_Material provided_
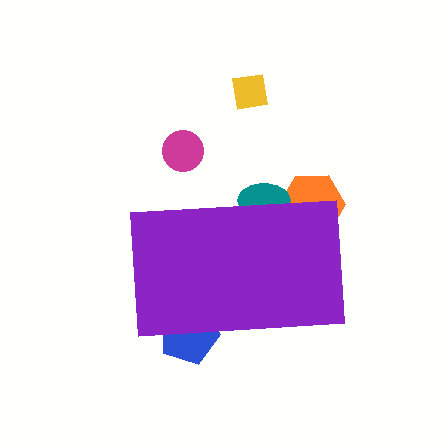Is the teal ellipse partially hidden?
Yes, the teal ellipse is partially hidden behind the purple rectangle.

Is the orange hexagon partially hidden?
Yes, the orange hexagon is partially hidden behind the purple rectangle.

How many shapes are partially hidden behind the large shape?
3 shapes are partially hidden.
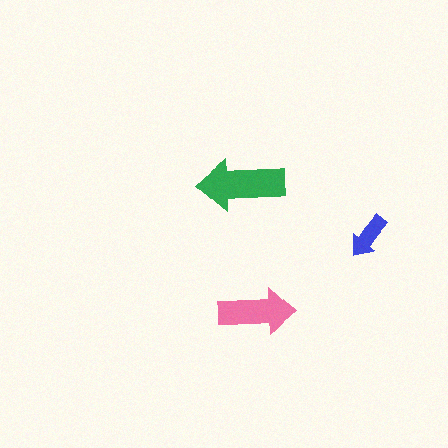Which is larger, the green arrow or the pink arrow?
The green one.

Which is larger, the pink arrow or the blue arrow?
The pink one.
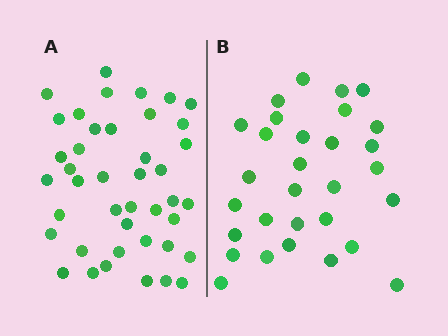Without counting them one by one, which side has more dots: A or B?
Region A (the left region) has more dots.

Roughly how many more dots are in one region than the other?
Region A has roughly 12 or so more dots than region B.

_Job_
Go through the listing above and write it out again exactly, dropping the pictures.

_Written answer_
Is the teal ellipse partially hidden?
Yes, the teal ellipse is partially hidden behind the purple rectangle.

Is the orange hexagon partially hidden?
Yes, the orange hexagon is partially hidden behind the purple rectangle.

How many shapes are partially hidden behind the large shape?
3 shapes are partially hidden.
Which is larger, the green arrow or the pink arrow?
The green one.

Which is larger, the pink arrow or the blue arrow?
The pink one.
Without counting them one by one, which side has more dots: A or B?
Region A (the left region) has more dots.

Roughly how many more dots are in one region than the other?
Region A has roughly 12 or so more dots than region B.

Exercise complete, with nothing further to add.